=== DATASET EXCERPTS ===
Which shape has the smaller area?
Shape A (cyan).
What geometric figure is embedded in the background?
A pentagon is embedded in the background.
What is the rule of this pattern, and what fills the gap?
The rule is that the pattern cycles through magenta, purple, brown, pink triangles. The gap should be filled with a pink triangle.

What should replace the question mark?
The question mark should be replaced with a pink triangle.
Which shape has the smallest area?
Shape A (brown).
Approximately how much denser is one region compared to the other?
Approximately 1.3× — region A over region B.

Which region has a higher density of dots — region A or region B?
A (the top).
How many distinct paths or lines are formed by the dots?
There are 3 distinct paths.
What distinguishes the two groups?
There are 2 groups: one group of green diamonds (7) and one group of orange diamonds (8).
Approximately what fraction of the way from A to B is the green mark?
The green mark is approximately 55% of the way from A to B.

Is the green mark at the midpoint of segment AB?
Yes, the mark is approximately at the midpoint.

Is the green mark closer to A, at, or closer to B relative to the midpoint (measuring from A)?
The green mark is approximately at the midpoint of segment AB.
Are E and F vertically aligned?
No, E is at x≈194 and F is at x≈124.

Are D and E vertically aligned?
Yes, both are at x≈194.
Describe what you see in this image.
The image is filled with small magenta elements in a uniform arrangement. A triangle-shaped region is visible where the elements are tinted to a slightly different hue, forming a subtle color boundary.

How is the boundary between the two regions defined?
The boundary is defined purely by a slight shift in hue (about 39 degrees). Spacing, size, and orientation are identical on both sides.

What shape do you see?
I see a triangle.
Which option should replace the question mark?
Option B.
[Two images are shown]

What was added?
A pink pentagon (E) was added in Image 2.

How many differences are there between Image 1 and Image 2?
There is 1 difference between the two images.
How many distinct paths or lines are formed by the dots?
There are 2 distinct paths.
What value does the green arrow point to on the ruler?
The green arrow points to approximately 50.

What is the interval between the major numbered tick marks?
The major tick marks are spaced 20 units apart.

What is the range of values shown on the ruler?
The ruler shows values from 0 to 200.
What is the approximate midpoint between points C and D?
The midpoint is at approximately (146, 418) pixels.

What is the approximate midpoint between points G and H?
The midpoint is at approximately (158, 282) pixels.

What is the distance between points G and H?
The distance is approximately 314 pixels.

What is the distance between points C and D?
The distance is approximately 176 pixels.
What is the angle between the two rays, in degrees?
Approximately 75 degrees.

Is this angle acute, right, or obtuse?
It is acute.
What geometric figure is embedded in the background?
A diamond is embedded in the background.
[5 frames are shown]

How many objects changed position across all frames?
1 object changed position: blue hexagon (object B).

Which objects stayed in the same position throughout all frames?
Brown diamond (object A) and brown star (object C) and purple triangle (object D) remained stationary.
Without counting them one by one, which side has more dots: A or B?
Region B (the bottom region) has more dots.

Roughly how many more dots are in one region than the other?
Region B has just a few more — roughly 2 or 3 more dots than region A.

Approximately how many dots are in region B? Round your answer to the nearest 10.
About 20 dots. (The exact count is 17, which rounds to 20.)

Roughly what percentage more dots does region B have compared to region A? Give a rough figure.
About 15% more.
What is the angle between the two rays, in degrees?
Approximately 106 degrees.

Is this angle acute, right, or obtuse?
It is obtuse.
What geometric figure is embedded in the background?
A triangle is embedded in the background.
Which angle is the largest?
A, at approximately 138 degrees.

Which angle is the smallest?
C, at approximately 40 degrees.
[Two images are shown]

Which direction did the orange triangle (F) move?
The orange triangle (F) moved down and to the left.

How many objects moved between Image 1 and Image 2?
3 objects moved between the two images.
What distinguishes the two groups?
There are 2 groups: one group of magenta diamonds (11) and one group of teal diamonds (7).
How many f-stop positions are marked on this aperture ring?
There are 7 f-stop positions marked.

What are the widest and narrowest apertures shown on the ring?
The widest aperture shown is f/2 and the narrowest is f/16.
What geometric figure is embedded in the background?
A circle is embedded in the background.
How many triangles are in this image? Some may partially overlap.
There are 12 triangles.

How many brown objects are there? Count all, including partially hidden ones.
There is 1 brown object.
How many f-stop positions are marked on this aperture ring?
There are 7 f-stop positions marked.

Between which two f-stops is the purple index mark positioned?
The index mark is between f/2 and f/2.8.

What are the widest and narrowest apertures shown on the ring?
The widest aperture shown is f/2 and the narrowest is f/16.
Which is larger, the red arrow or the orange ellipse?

=== DO THIS ===
Return all of the entries exactly as they were supplied.

=== EXERCISE RESPONSE ===
Which shape has the smaller area?
Shape A (cyan).
What geometric figure is embedded in the background?
A pentagon is embedded in the background.
What is the rule of this pattern, and what fills the gap?
The rule is that the pattern cycles through magenta, purple, brown, pink triangles. The gap should be filled with a pink triangle.

What should replace the question mark?
The question mark should be replaced with a pink triangle.
Which shape has the smallest area?
Shape A (brown).
Approximately how much denser is one region compared to the other?
Approximately 1.3× — region A over region B.

Which region has a higher density of dots — region A or region B?
A (the top).
How many distinct paths or lines are formed by the dots?
There are 3 distinct paths.
What distinguishes the two groups?
There are 2 groups: one group of green diamonds (7) and one group of orange diamonds (8).
Approximately what fraction of the way from A to B is the green mark?
The green mark is approximately 55% of the way from A to B.

Is the green mark at the midpoint of segment AB?
Yes, the mark is approximately at the midpoint.

Is the green mark closer to A, at, or closer to B relative to the midpoint (measuring from A)?
The green mark is approximately at the midpoint of segment AB.
Are E and F vertically aligned?
No, E is at x≈194 and F is at x≈124.

Are D and E vertically aligned?
Yes, both are at x≈194.
Describe what you see in this image.
The image is filled with small magenta elements in a uniform arrangement. A triangle-shaped region is visible where the elements are tinted to a slightly different hue, forming a subtle color boundary.

How is the boundary between the two regions defined?
The boundary is defined purely by a slight shift in hue (about 39 degrees). Spacing, size, and orientation are identical on both sides.

What shape do you see?
I see a triangle.
Which option should replace the question mark?
Option B.
[Two images are shown]

What was added?
A pink pentagon (E) was added in Image 2.

How many differences are there between Image 1 and Image 2?
There is 1 difference between the two images.
How many distinct paths or lines are formed by the dots?
There are 2 distinct paths.
What value does the green arrow point to on the ruler?
The green arrow points to approximately 50.

What is the interval between the major numbered tick marks?
The major tick marks are spaced 20 units apart.

What is the range of values shown on the ruler?
The ruler shows values from 0 to 200.
What is the approximate midpoint between points C and D?
The midpoint is at approximately (146, 418) pixels.

What is the approximate midpoint between points G and H?
The midpoint is at approximately (158, 282) pixels.

What is the distance between points G and H?
The distance is approximately 314 pixels.

What is the distance between points C and D?
The distance is approximately 176 pixels.
What is the angle between the two rays, in degrees?
Approximately 75 degrees.

Is this angle acute, right, or obtuse?
It is acute.
What geometric figure is embedded in the background?
A diamond is embedded in the background.
[5 frames are shown]

How many objects changed position across all frames?
1 object changed position: blue hexagon (object B).

Which objects stayed in the same position throughout all frames?
Brown diamond (object A) and brown star (object C) and purple triangle (object D) remained stationary.
Without counting them one by one, which side has more dots: A or B?
Region B (the bottom region) has more dots.

Roughly how many more dots are in one region than the other?
Region B has just a few more — roughly 2 or 3 more dots than region A.

Approximately how many dots are in region B? Round your answer to the nearest 10.
About 20 dots. (The exact count is 17, which rounds to 20.)

Roughly what percentage more dots does region B have compared to region A? Give a rough figure.
About 15% more.
What is the angle between the two rays, in degrees?
Approximately 106 degrees.

Is this angle acute, right, or obtuse?
It is obtuse.
What geometric figure is embedded in the background?
A triangle is embedded in the background.
Which angle is the largest?
A, at approximately 138 degrees.

Which angle is the smallest?
C, at approximately 40 degrees.
[Two images are shown]

Which direction did the orange triangle (F) move?
The orange triangle (F) moved down and to the left.

How many objects moved between Image 1 and Image 2?
3 objects moved between the two images.
What distinguishes the two groups?
There are 2 groups: one group of magenta diamonds (11) and one group of teal diamonds (7).
How many f-stop positions are marked on this aperture ring?
There are 7 f-stop positions marked.

What are the widest and narrowest apertures shown on the ring?
The widest aperture shown is f/2 and the narrowest is f/16.
What geometric figure is embedded in the background?
A circle is embedded in the background.
How many triangles are in this image? Some may partially overlap.
There are 12 triangles.

How many brown objects are there? Count all, including partially hidden ones.
There is 1 brown object.
How many f-stop positions are marked on this aperture ring?
There are 7 f-stop positions marked.

Between which two f-stops is the purple index mark positioned?
The index mark is between f/2 and f/2.8.

What are the widest and narrowest apertures shown on the ring?
The widest aperture shown is f/2 and the narrowest is f/16.
Which is larger, the red arrow or the orange ellipse?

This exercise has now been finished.